Generated shape exercises:
- - - - - - -

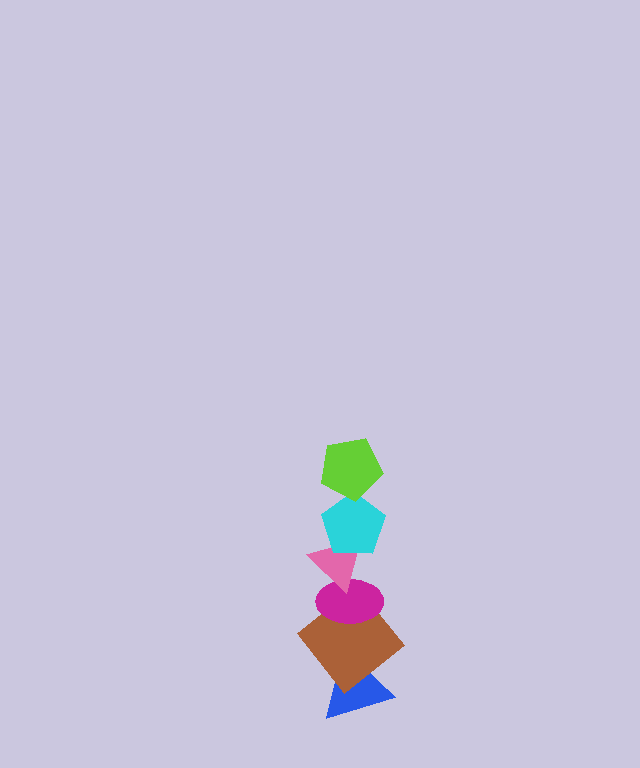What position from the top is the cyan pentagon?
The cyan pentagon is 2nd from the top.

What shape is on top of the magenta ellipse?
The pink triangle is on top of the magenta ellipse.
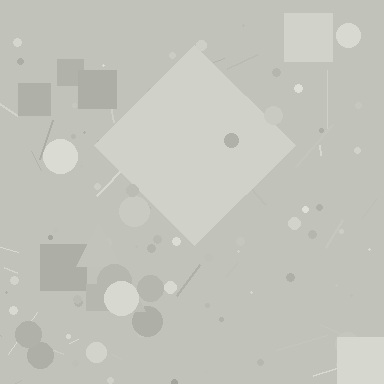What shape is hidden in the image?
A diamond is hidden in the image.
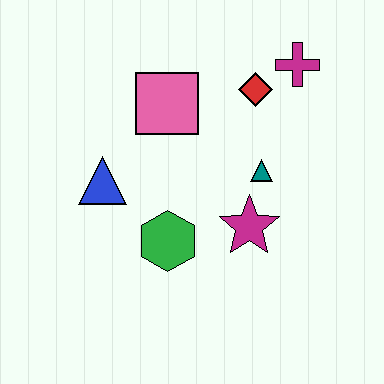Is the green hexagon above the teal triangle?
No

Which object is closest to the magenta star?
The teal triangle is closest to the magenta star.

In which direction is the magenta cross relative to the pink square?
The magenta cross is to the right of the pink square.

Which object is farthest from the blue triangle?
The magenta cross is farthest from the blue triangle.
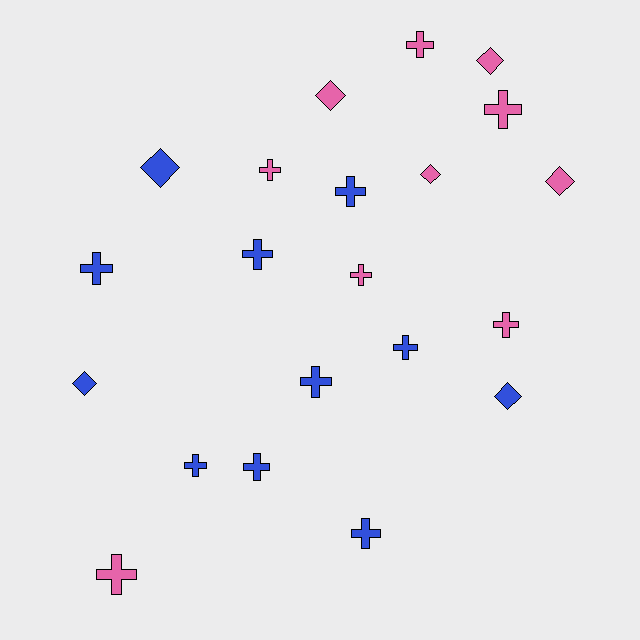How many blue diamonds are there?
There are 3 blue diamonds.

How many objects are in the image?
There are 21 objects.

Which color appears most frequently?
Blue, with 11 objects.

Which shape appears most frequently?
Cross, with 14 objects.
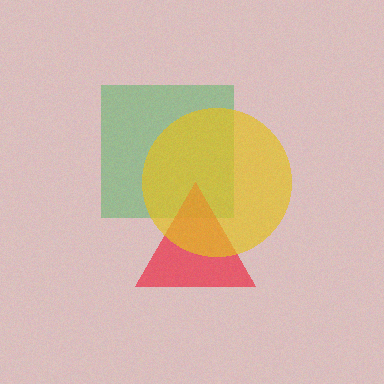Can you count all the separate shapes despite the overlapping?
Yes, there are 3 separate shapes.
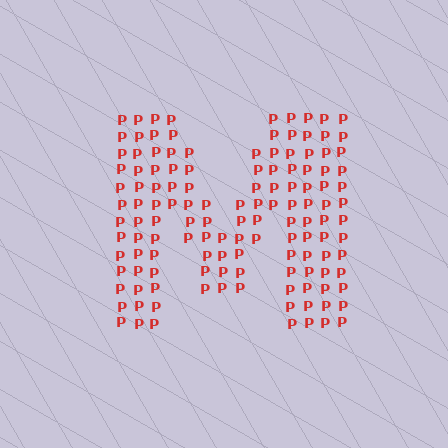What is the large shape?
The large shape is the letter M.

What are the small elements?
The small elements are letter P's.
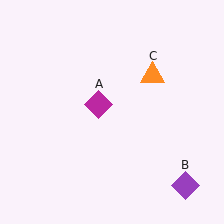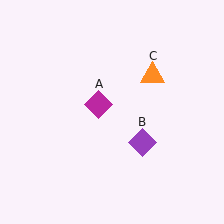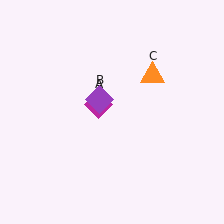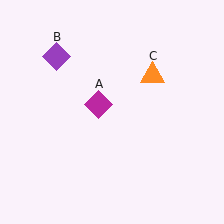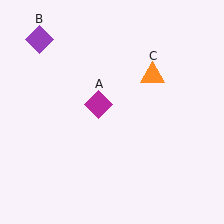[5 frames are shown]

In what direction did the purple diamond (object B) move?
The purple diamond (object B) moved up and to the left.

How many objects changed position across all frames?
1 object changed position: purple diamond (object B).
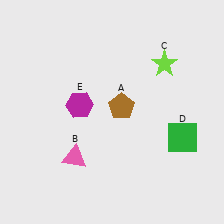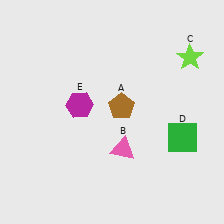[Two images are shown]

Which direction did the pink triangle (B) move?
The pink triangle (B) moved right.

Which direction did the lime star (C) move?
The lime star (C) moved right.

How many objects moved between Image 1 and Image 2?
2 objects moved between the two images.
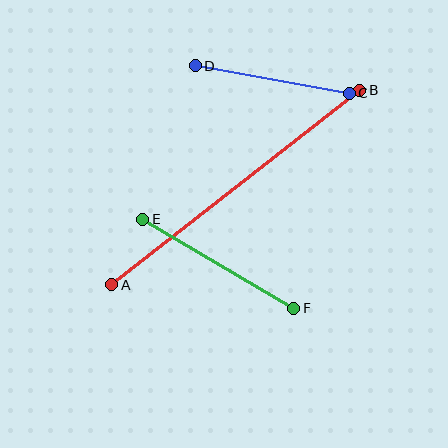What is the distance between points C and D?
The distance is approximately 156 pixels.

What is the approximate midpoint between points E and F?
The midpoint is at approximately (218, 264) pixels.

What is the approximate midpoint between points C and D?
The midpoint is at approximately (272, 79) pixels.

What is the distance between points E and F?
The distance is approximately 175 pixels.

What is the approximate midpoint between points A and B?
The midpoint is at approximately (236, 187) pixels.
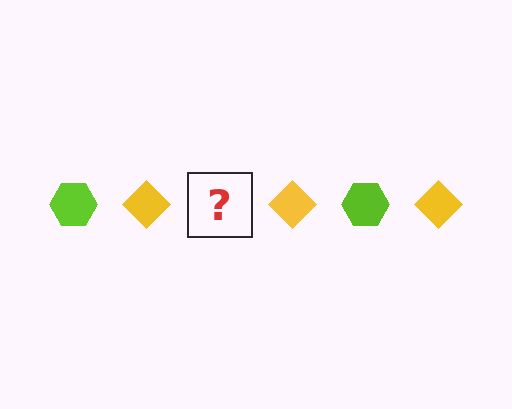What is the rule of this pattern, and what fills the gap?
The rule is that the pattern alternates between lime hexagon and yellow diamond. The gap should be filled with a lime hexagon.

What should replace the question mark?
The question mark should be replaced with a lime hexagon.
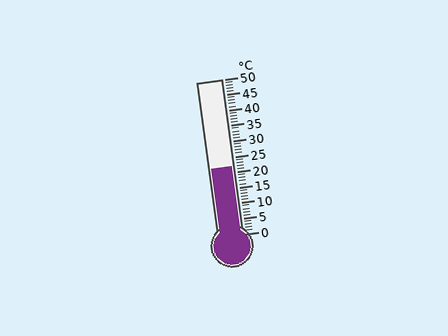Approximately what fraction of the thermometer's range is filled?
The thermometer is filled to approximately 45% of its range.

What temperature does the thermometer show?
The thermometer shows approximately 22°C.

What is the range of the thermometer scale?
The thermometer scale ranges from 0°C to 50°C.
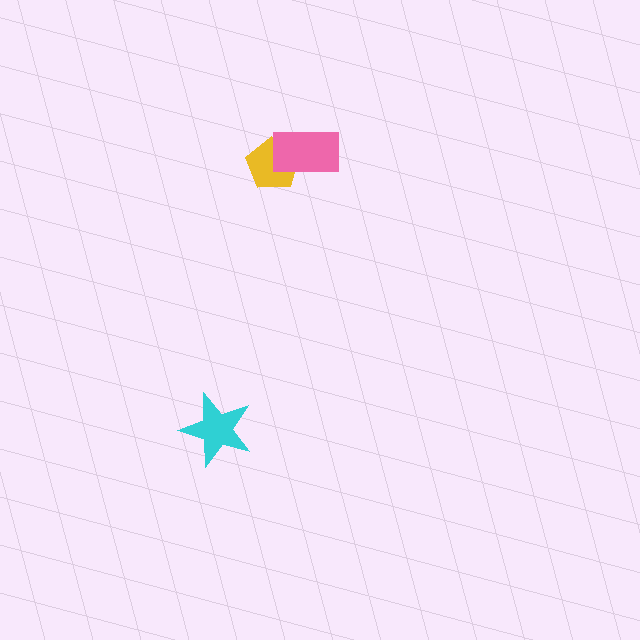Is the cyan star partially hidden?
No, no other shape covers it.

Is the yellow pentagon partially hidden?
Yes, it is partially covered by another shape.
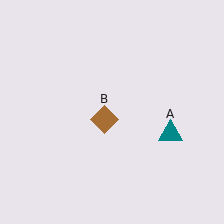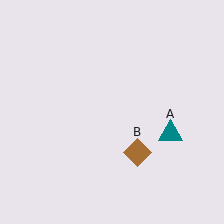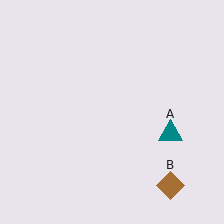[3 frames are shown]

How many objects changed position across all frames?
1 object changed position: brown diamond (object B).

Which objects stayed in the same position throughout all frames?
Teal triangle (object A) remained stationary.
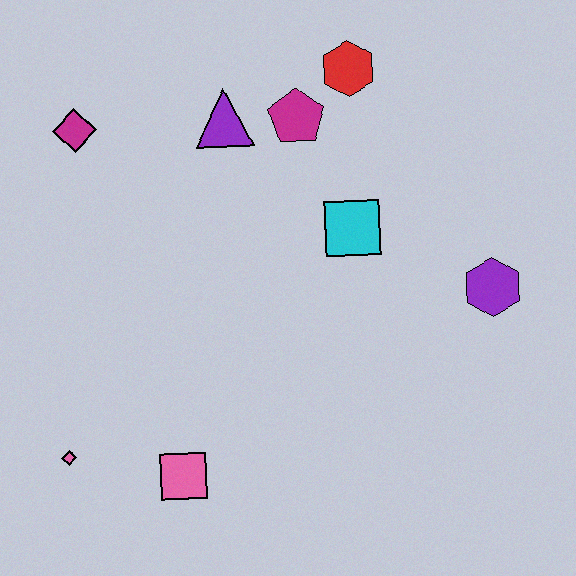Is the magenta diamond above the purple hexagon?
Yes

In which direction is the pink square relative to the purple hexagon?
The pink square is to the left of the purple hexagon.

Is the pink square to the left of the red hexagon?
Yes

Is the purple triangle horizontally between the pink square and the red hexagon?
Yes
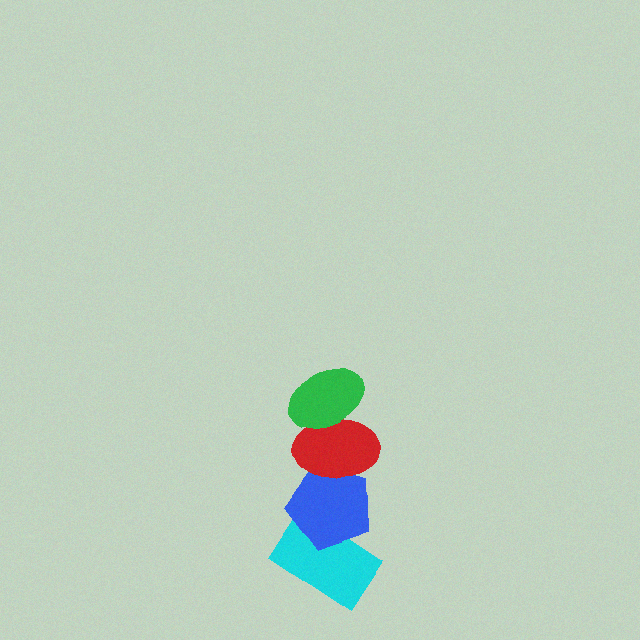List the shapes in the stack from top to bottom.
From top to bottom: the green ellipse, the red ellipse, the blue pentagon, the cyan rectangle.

- - - - - - -

The records above are to be reproduced exactly; the pictures are to be left out.

### [Final answer]
What position from the top is the cyan pentagon?
The cyan pentagon is 2nd from the top.

What shape is on top of the magenta ellipse?
The pink triangle is on top of the magenta ellipse.
What shape is hidden in the image?
A diamond is hidden in the image.
Is the green hexagon above the teal triangle?
No

Which object is closest to the magenta star?
The teal triangle is closest to the magenta star.

In which direction is the magenta cross relative to the pink square?
The magenta cross is to the right of the pink square.

Which object is farthest from the blue triangle?
The magenta cross is farthest from the blue triangle.
How many blue diamonds are there?
There are 3 blue diamonds.

How many objects are in the image?
There are 21 objects.

Which color appears most frequently?
Blue, with 11 objects.

Which shape appears most frequently?
Cross, with 14 objects.
Can you count all the separate shapes despite the overlapping?
Yes, there are 3 separate shapes.
What is the large shape?
The large shape is the letter M.

What are the small elements?
The small elements are letter P's.
[5 frames are shown]

In what direction did the purple diamond (object B) move?
The purple diamond (object B) moved up and to the left.

How many objects changed position across all frames?
1 object changed position: purple diamond (object B).
[Two images are shown]

Which direction did the pink triangle (B) move?
The pink triangle (B) moved right.

Which direction did the lime star (C) move?
The lime star (C) moved right.

How many objects moved between Image 1 and Image 2?
2 objects moved between the two images.
What is the distance between points C and D?
The distance is approximately 156 pixels.

What is the approximate midpoint between points E and F?
The midpoint is at approximately (218, 264) pixels.

What is the approximate midpoint between points C and D?
The midpoint is at approximately (272, 79) pixels.

What is the distance between points E and F?
The distance is approximately 175 pixels.

What is the approximate midpoint between points A and B?
The midpoint is at approximately (236, 187) pixels.
What is the rule of this pattern, and what fills the gap?
The rule is that the pattern alternates between lime hexagon and yellow diamond. The gap should be filled with a lime hexagon.

What should replace the question mark?
The question mark should be replaced with a lime hexagon.
Approximately what fraction of the thermometer's range is filled?
The thermometer is filled to approximately 45% of its range.

What temperature does the thermometer show?
The thermometer shows approximately 22°C.

What is the range of the thermometer scale?
The thermometer scale ranges from 0°C to 50°C.
Is the cyan star partially hidden?
No, no other shape covers it.

Is the yellow pentagon partially hidden?
Yes, it is partially covered by another shape.
[3 frames are shown]

How many objects changed position across all frames?
1 object changed position: brown diamond (object B).

Which objects stayed in the same position throughout all frames?
Teal triangle (object A) remained stationary.
Is the magenta diamond above the purple hexagon?
Yes

In which direction is the pink square relative to the purple hexagon?
The pink square is to the left of the purple hexagon.

Is the pink square to the left of the red hexagon?
Yes

Is the purple triangle horizontally between the pink square and the red hexagon?
Yes
List the shapes in the stack from top to bottom.
From top to bottom: the green ellipse, the red ellipse, the blue pentagon, the cyan rectangle.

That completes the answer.